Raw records
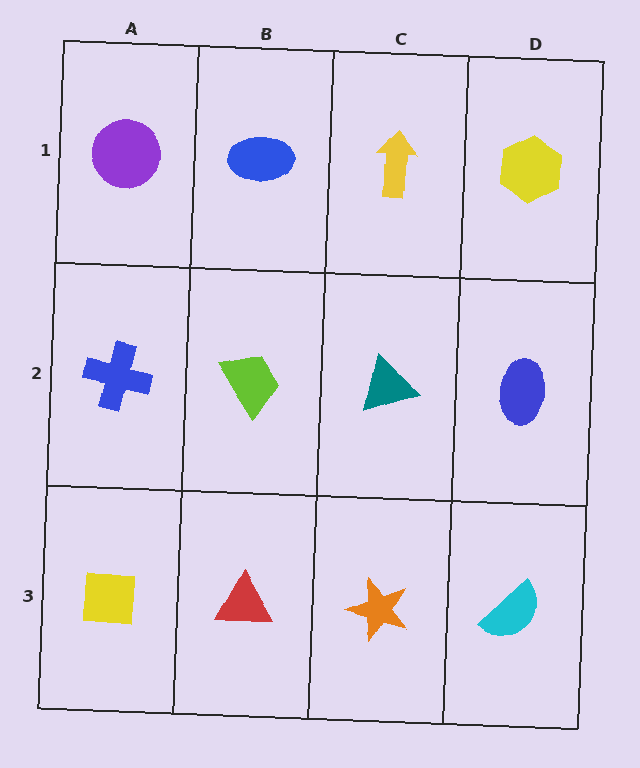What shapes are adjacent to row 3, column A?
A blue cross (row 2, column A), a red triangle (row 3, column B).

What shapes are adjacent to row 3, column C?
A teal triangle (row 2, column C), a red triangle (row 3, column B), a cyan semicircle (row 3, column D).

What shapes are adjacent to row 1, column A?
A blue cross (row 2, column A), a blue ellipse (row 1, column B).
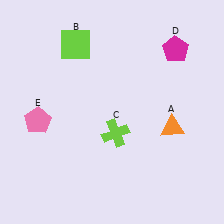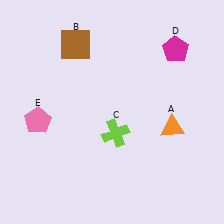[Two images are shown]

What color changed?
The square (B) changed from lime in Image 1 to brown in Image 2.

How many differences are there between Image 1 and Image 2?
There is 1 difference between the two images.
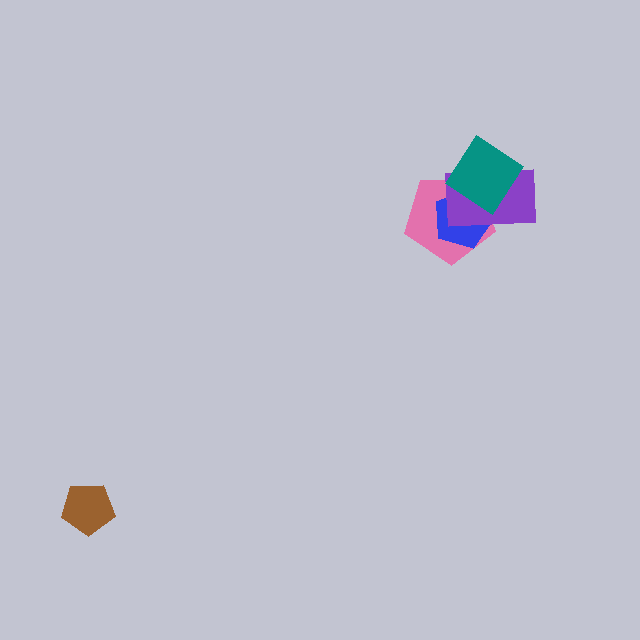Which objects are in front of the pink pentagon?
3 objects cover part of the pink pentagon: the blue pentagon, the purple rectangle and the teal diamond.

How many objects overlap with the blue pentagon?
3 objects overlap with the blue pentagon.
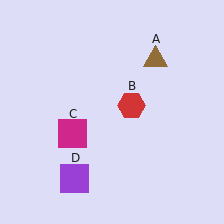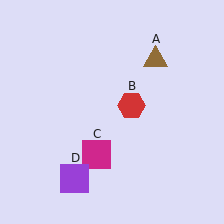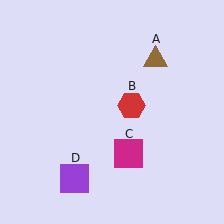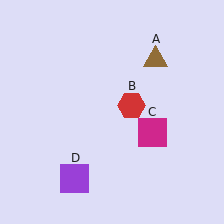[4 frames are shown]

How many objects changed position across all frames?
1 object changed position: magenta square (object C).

---

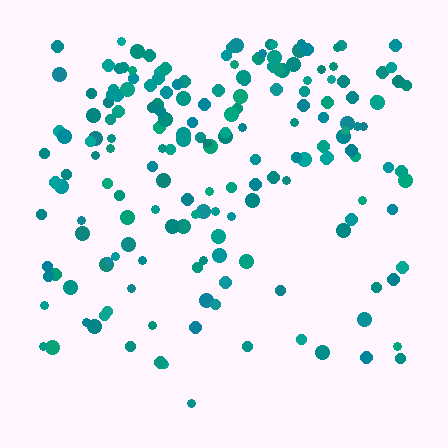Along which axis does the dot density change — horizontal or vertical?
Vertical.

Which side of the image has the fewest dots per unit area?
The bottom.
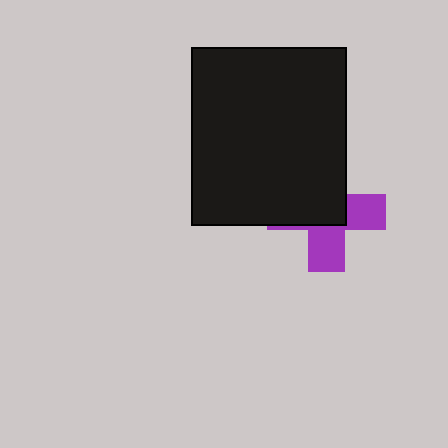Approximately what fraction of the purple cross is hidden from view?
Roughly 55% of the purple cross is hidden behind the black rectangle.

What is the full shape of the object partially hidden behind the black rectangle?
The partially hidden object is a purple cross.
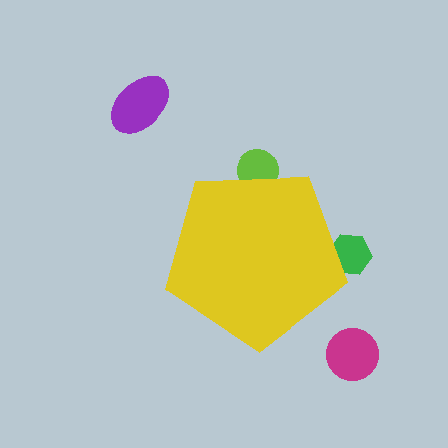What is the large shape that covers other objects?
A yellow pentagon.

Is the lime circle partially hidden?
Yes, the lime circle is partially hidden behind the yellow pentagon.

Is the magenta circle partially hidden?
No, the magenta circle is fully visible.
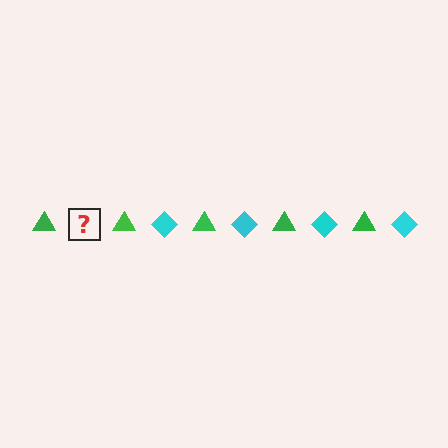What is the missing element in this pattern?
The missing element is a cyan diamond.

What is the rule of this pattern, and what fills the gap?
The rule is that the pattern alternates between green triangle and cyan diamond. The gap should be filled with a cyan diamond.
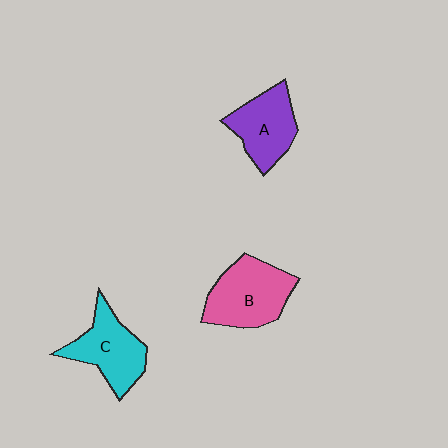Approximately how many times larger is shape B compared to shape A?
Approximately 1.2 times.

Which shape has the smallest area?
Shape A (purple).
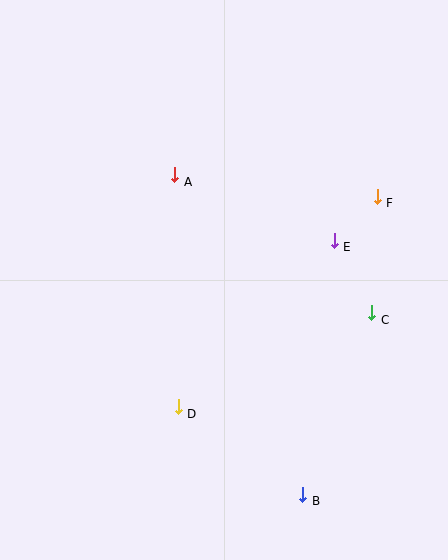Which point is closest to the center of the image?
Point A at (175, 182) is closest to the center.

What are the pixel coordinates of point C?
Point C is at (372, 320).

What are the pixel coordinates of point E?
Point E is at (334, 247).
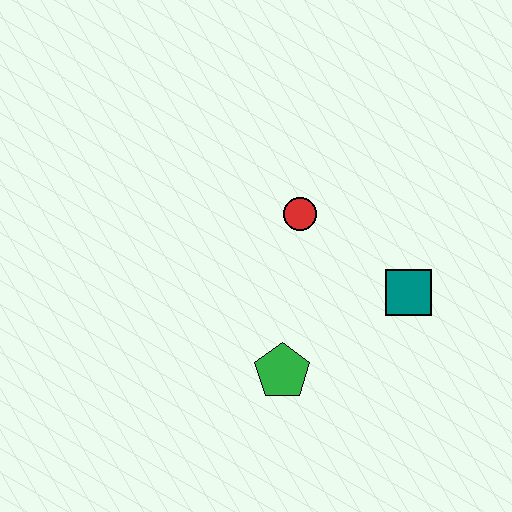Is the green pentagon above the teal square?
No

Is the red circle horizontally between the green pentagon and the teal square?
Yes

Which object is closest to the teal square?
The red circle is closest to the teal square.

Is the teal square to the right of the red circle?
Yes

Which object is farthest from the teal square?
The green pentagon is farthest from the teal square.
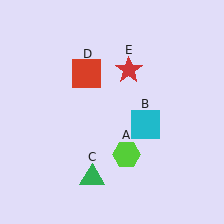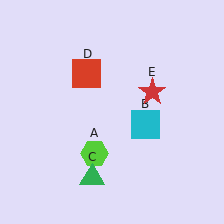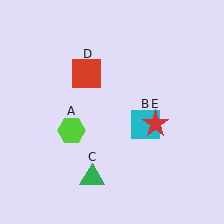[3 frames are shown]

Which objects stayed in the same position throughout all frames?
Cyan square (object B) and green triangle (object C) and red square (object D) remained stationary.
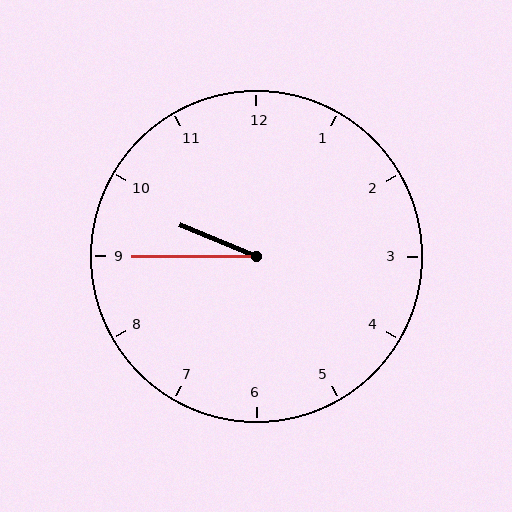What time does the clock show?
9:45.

Your goal:
Give the lines above again exactly, from the one containing "What shapes are adjacent to row 3, column A?" to the one containing "[Two images are shown]", both included, but leave out the pictures.

Final result:
What shapes are adjacent to row 3, column A?
A blue cross (row 2, column A), a red triangle (row 3, column B).

What shapes are adjacent to row 3, column C?
A teal triangle (row 2, column C), a red triangle (row 3, column B), a cyan semicircle (row 3, column D).

What shapes are adjacent to row 1, column A?
A blue cross (row 2, column A), a blue ellipse (row 1, column B).
[Two images are shown]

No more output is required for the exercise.